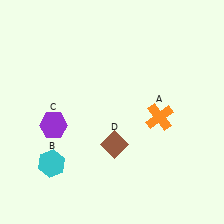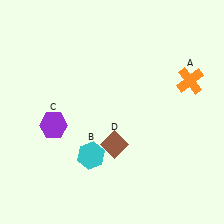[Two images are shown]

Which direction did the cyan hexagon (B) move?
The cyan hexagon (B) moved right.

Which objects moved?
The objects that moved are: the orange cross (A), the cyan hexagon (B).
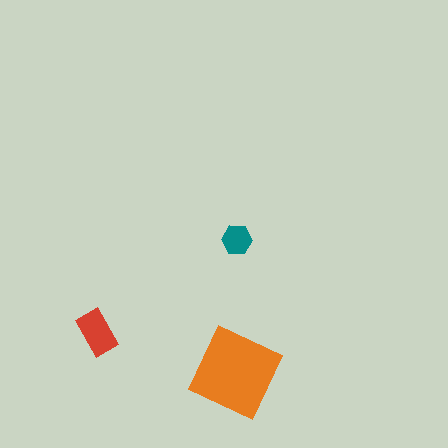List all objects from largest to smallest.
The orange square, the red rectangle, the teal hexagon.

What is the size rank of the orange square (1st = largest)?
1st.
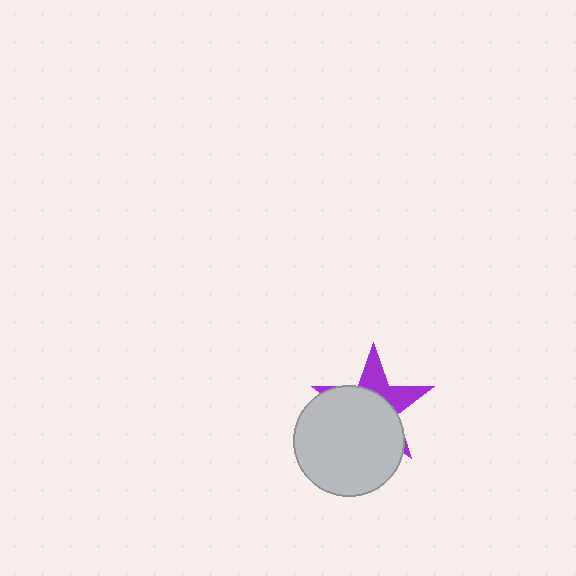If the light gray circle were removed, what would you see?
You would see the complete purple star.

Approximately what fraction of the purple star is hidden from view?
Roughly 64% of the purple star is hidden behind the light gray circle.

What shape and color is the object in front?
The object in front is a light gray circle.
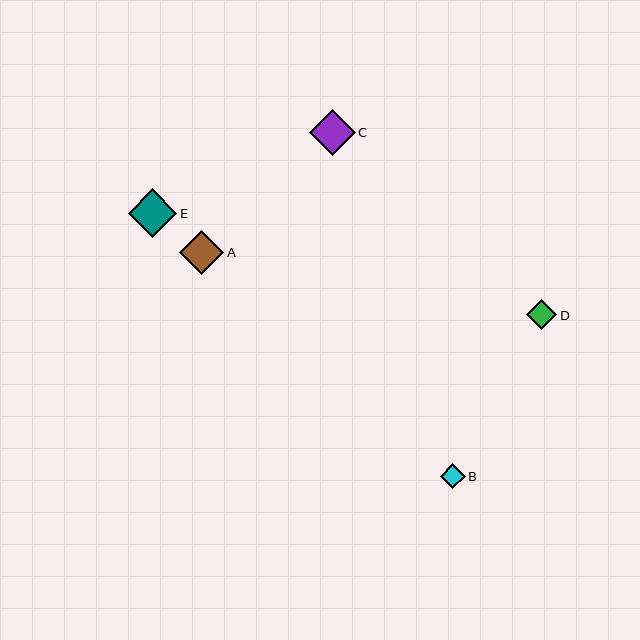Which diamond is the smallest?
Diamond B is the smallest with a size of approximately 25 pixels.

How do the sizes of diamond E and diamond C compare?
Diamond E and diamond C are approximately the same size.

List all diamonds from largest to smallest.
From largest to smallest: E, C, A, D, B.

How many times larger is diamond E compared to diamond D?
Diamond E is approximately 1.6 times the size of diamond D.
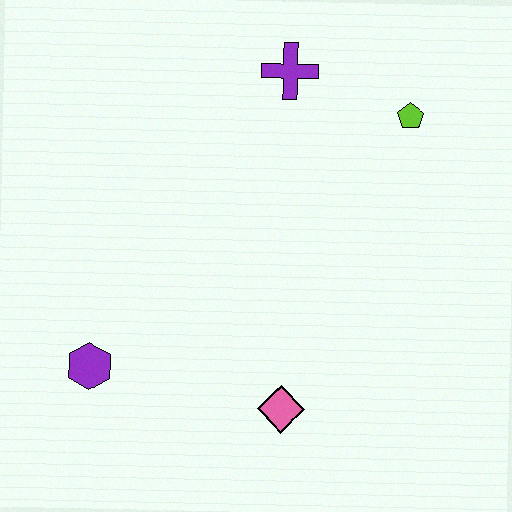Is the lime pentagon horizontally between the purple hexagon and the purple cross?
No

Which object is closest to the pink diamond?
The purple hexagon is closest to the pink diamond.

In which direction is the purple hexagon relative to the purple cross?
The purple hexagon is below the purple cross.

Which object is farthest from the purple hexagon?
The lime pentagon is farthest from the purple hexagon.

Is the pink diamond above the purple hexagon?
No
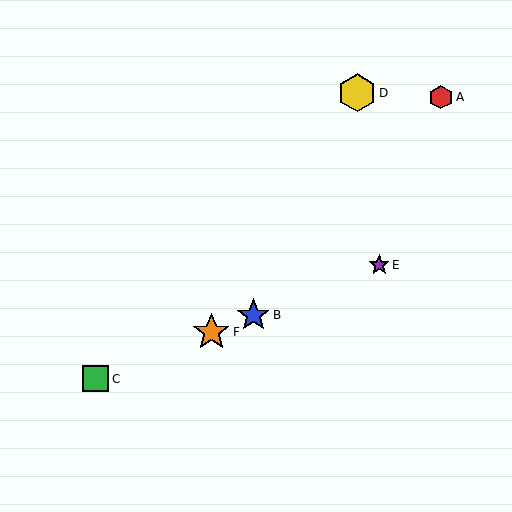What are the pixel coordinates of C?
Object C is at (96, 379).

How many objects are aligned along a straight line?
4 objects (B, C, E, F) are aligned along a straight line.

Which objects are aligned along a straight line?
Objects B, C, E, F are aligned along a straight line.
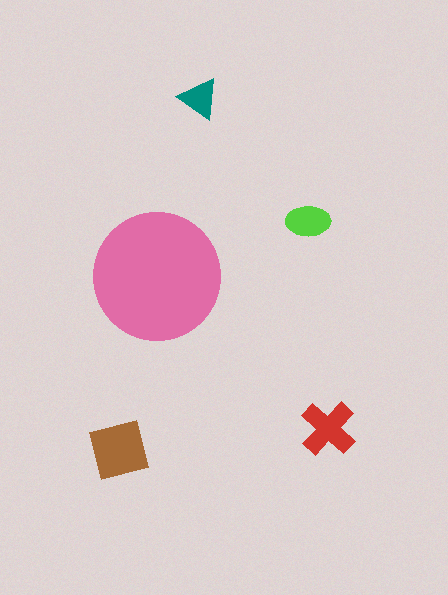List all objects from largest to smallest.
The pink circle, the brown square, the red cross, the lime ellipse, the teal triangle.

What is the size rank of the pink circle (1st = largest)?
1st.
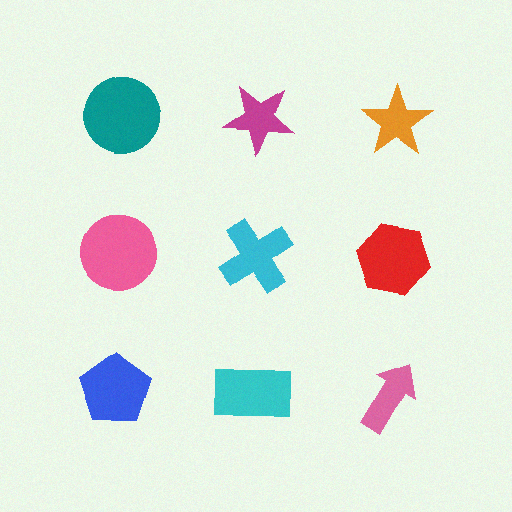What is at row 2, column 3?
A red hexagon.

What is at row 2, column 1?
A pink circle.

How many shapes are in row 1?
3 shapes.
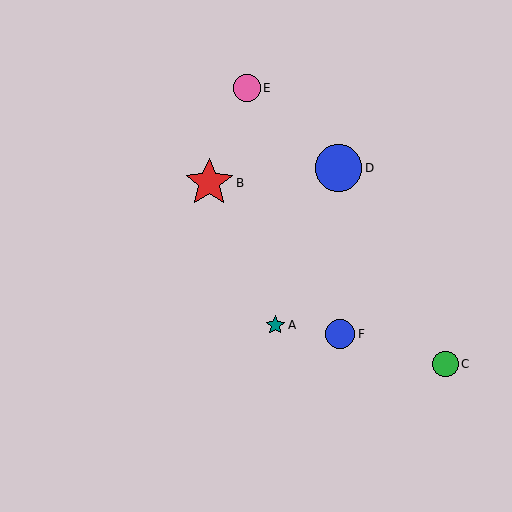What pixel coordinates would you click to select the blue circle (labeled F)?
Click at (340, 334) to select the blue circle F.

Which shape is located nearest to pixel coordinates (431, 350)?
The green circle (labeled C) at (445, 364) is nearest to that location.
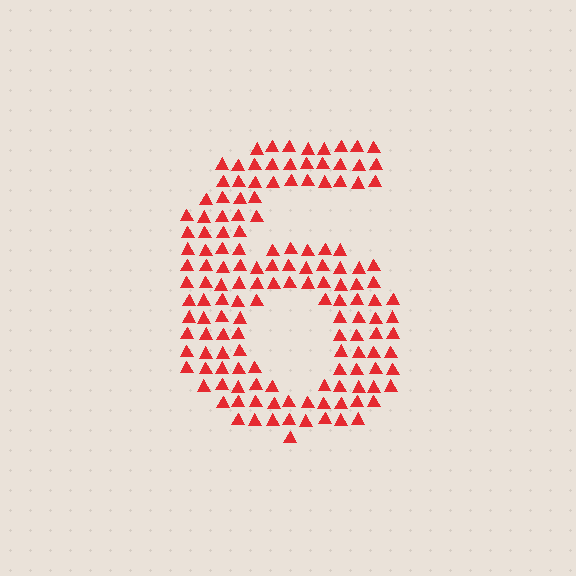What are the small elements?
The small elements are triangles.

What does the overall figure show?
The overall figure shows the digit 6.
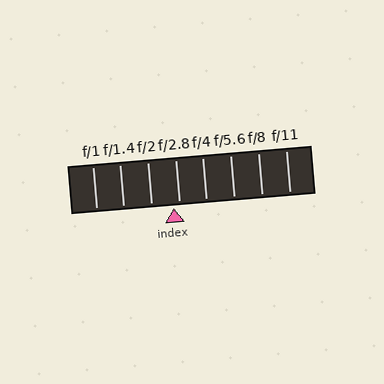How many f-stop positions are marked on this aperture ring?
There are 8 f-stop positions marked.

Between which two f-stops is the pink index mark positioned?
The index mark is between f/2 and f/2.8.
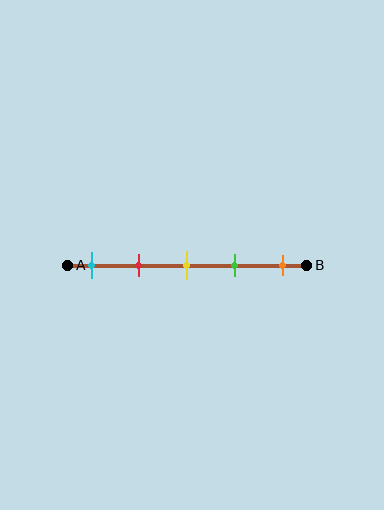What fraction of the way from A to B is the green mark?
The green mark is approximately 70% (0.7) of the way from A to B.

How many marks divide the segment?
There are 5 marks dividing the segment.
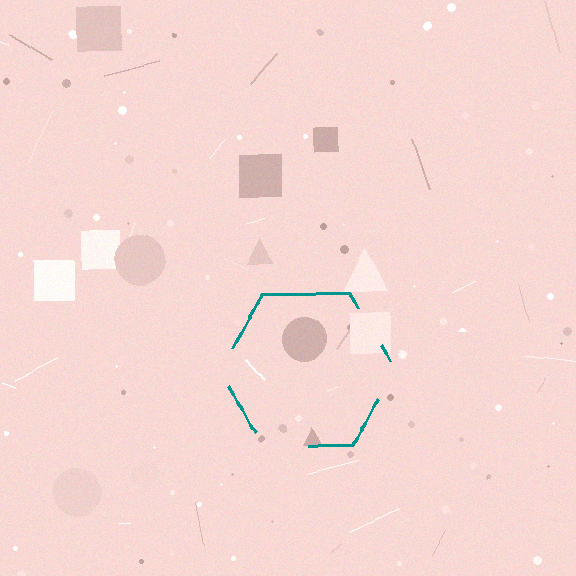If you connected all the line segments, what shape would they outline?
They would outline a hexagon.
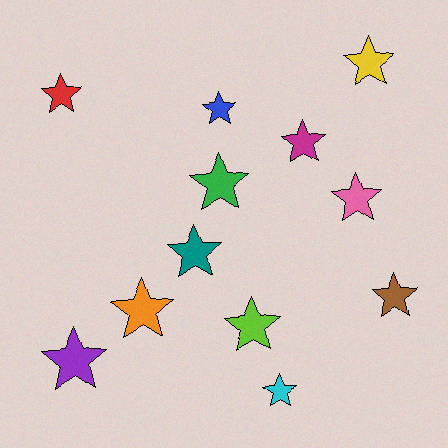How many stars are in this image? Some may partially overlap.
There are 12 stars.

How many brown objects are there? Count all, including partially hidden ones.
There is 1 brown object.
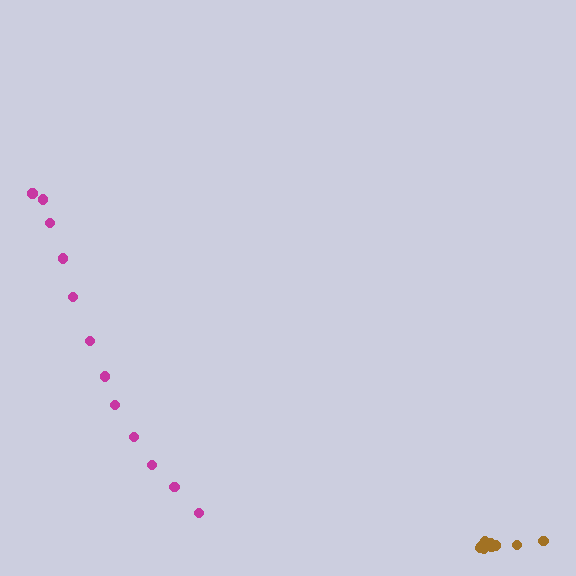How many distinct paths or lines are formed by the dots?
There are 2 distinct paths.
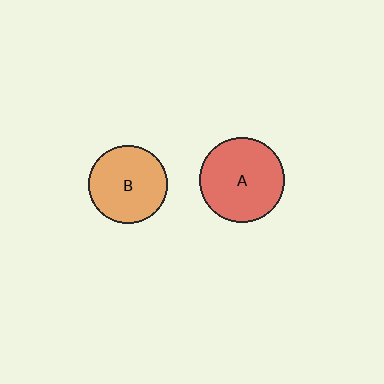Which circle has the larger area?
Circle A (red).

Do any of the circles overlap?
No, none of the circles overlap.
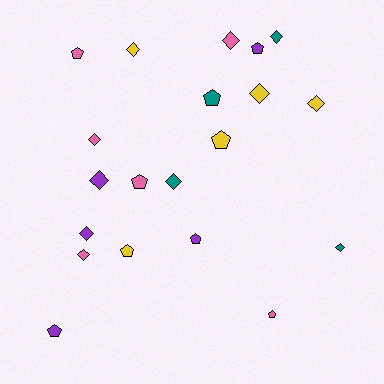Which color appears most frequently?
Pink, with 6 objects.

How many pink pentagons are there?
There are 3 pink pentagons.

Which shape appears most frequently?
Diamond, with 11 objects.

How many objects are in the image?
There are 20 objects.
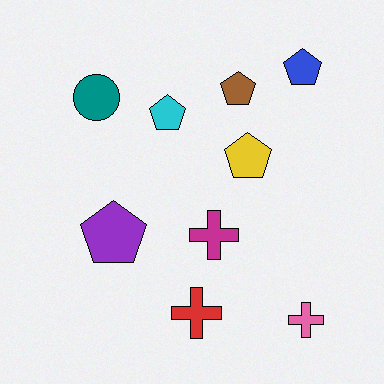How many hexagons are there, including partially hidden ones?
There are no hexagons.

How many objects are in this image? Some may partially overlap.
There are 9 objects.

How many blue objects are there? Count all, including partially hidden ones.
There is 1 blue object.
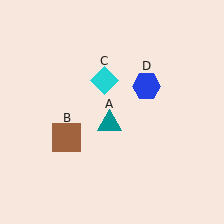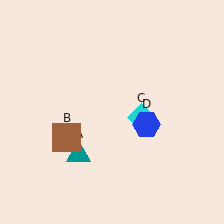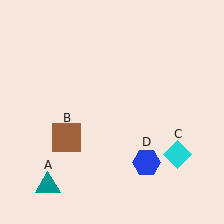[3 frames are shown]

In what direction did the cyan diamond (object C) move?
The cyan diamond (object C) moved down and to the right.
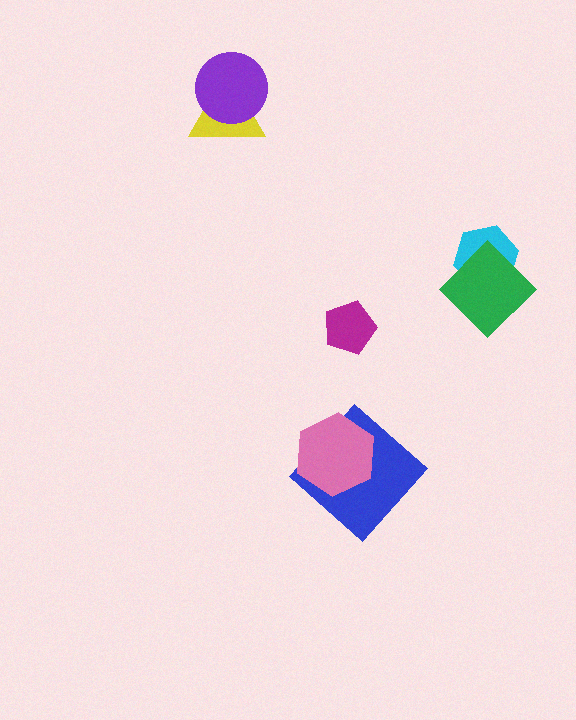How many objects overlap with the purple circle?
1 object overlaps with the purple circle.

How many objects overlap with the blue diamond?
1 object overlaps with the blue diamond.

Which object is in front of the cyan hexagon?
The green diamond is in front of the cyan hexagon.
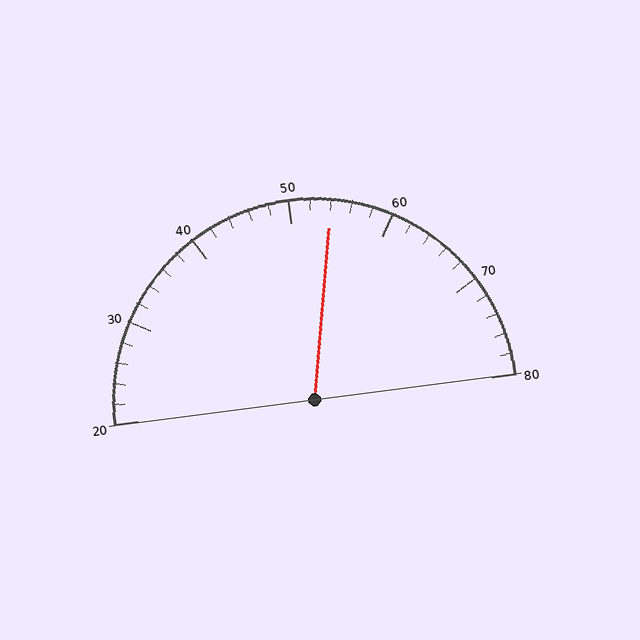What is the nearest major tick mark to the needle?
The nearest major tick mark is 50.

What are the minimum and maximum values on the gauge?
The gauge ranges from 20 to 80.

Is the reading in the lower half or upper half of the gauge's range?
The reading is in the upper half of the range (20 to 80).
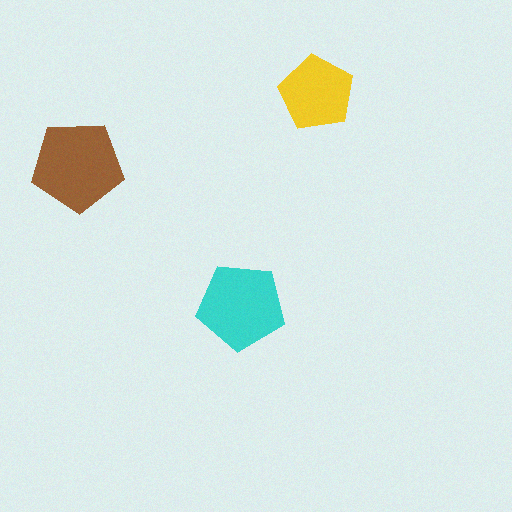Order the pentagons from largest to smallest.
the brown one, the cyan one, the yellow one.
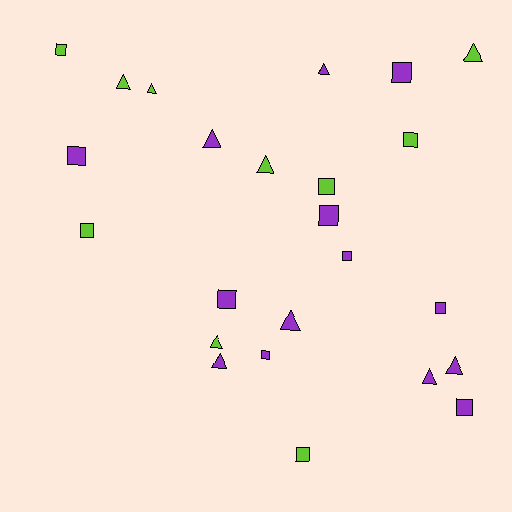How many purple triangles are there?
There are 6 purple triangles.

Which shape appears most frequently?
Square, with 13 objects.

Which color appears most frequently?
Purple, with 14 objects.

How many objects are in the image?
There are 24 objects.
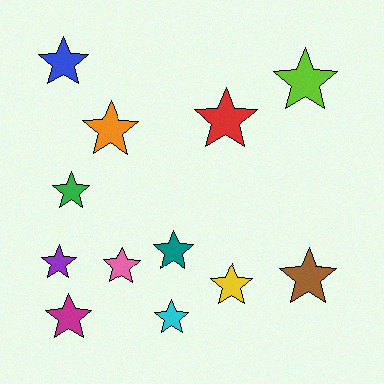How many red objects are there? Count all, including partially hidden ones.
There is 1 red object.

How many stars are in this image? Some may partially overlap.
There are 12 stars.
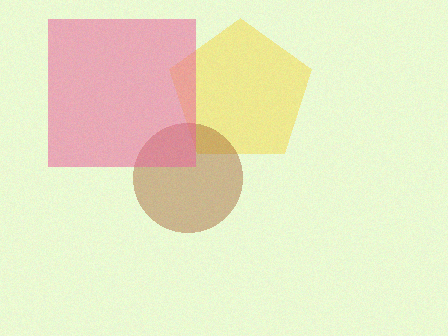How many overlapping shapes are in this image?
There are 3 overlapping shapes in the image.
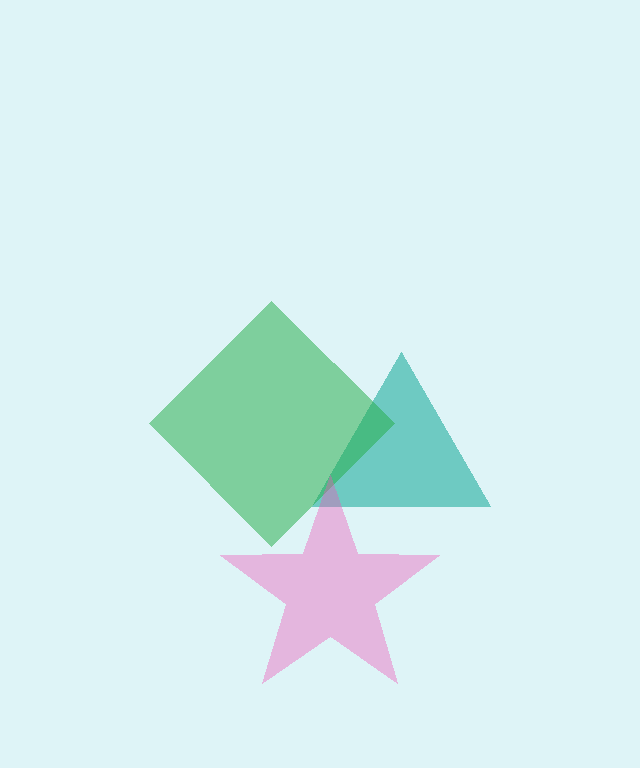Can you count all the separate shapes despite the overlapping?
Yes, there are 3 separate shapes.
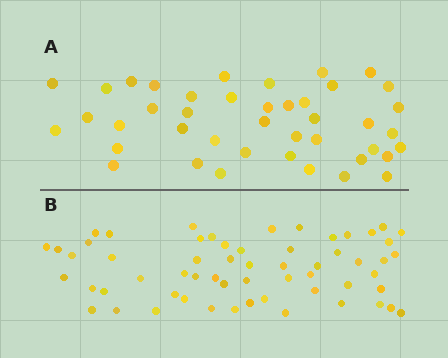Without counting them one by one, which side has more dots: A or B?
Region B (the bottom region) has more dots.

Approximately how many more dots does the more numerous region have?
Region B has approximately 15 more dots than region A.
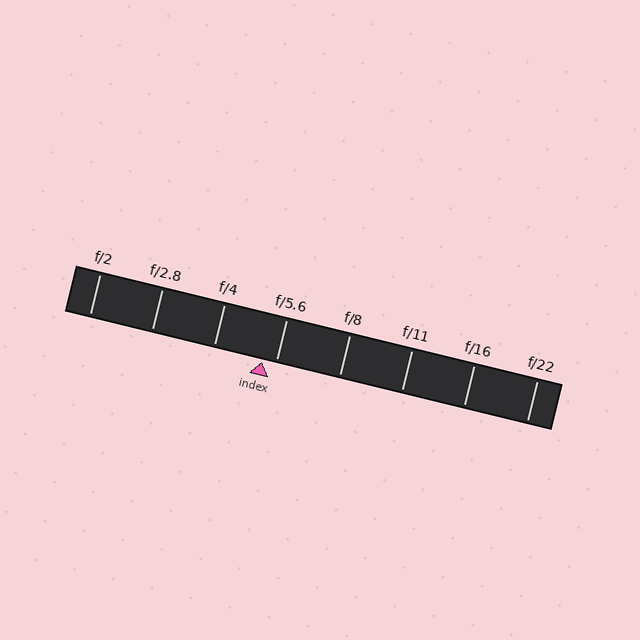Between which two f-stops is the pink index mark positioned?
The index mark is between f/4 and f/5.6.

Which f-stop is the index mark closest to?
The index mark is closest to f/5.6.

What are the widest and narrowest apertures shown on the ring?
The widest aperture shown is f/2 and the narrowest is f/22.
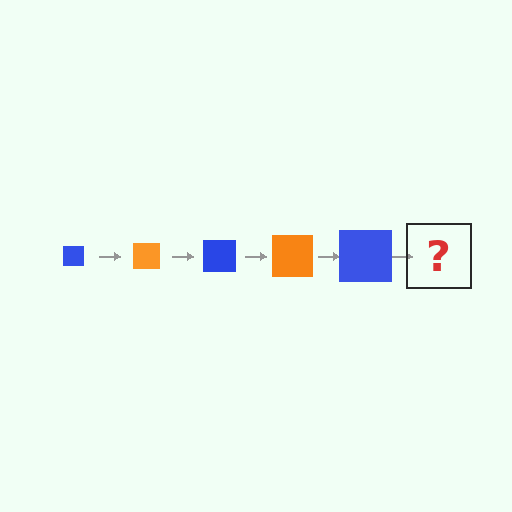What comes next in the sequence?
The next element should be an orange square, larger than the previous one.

★ ★ ★ ★ ★

▸ **JOB**
In the records above, locate the line containing "Can you count", then copy exactly that line and every line after it through the end, omitting pictures.

▸ **RESPONSE TO THIS TASK**
Can you count all the separate shapes despite the overlapping?
Yes, there are 3 separate shapes.
Without counting them one by one, which side has more dots: A or B?
Region B (the bottom region) has more dots.

Approximately how many more dots does the more numerous region have?
Region B has approximately 15 more dots than region A.
Between which two f-stops is the pink index mark positioned?
The index mark is between f/4 and f/5.6.

Which f-stop is the index mark closest to?
The index mark is closest to f/5.6.

What are the widest and narrowest apertures shown on the ring?
The widest aperture shown is f/2 and the narrowest is f/22.
What comes next in the sequence?
The next element should be an orange square, larger than the previous one.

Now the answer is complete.